→ **STATED GOAL**:
Transcribe the records below exactly as they appear, omitting any pictures.

Records about rendered figures
§ §

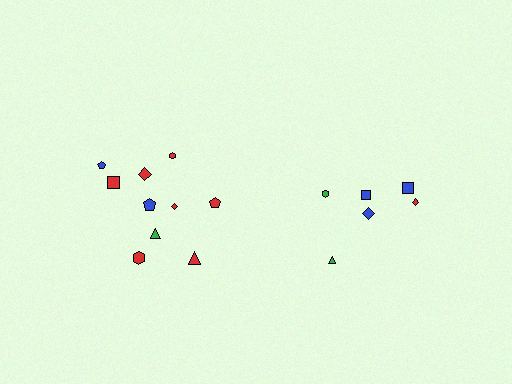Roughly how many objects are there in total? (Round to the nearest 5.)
Roughly 15 objects in total.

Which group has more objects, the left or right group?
The left group.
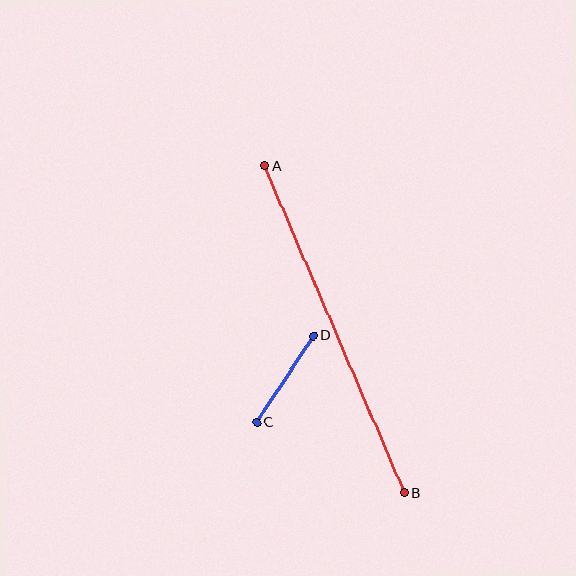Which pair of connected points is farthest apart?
Points A and B are farthest apart.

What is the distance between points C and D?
The distance is approximately 103 pixels.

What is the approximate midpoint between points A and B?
The midpoint is at approximately (334, 330) pixels.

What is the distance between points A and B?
The distance is approximately 355 pixels.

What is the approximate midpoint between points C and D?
The midpoint is at approximately (285, 379) pixels.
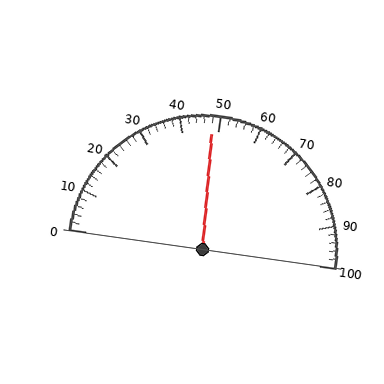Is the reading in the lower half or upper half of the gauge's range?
The reading is in the lower half of the range (0 to 100).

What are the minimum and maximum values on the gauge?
The gauge ranges from 0 to 100.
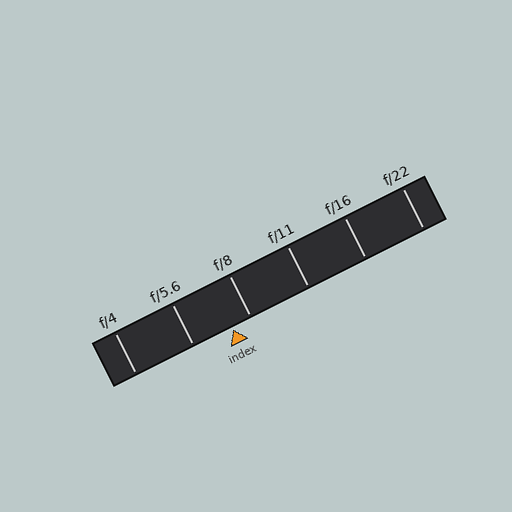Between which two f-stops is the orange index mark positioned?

§ §

→ **FULL SOLUTION**:
Roughly how many objects are there in total? (Round to the nearest 5.)
Roughly 15 objects in total.

Which group has more objects, the left or right group?
The left group.
Which pair of connected points is farthest apart?
Points A and B are farthest apart.

What is the distance between points C and D?
The distance is approximately 103 pixels.

What is the approximate midpoint between points A and B?
The midpoint is at approximately (334, 330) pixels.

What is the distance between points A and B?
The distance is approximately 355 pixels.

What is the approximate midpoint between points C and D?
The midpoint is at approximately (285, 379) pixels.
Is the reading in the lower half or upper half of the gauge's range?
The reading is in the lower half of the range (0 to 100).

What are the minimum and maximum values on the gauge?
The gauge ranges from 0 to 100.
Between which two f-stops is the orange index mark positioned?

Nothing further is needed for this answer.